Request: Copy out, exactly as given, every line from the line with "What is the range" to the end of the listing, both of those lines included.
····················
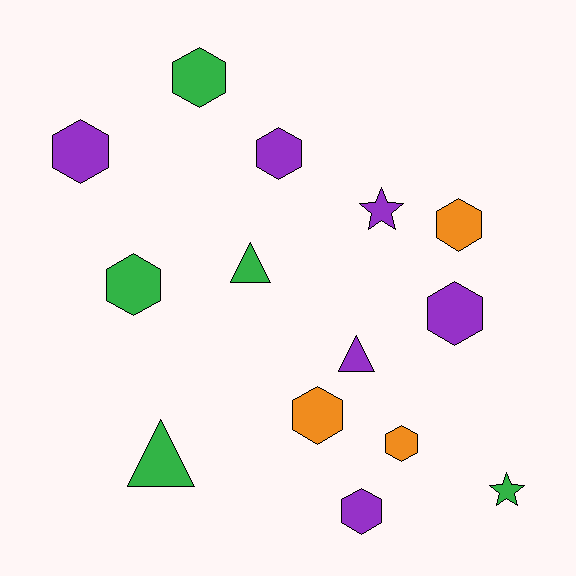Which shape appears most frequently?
Hexagon, with 9 objects.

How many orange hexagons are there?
There are 3 orange hexagons.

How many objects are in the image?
There are 14 objects.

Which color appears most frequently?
Purple, with 6 objects.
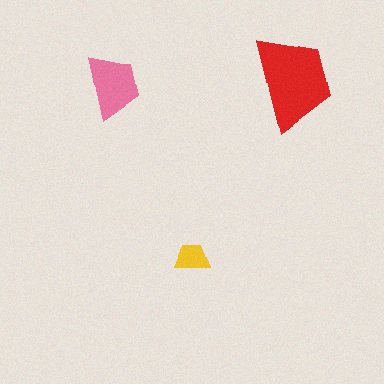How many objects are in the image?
There are 3 objects in the image.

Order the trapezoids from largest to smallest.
the red one, the pink one, the yellow one.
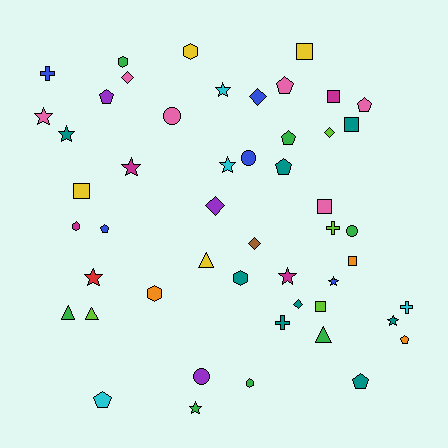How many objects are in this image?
There are 50 objects.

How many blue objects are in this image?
There are 5 blue objects.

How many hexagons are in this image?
There are 6 hexagons.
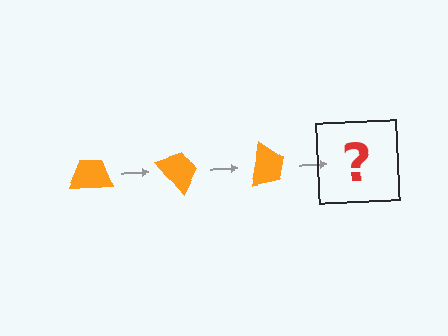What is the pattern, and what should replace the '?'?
The pattern is that the trapezoid rotates 50 degrees clockwise each step. The '?' should be an orange trapezoid rotated 150 degrees clockwise.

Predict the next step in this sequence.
The next step is an orange trapezoid rotated 150 degrees clockwise.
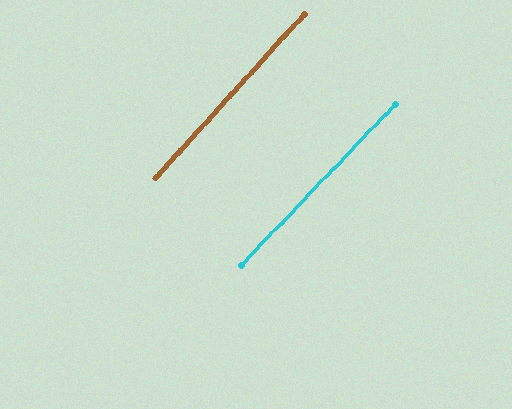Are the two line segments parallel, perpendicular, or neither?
Parallel — their directions differ by only 1.5°.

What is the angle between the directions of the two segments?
Approximately 1 degree.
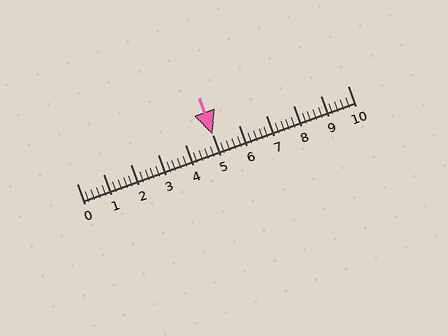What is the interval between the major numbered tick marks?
The major tick marks are spaced 1 units apart.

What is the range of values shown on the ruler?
The ruler shows values from 0 to 10.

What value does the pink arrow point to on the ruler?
The pink arrow points to approximately 5.0.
····················
Solution:
What is the range of values shown on the ruler?
The ruler shows values from 0 to 10.

What value does the pink arrow point to on the ruler?
The pink arrow points to approximately 5.0.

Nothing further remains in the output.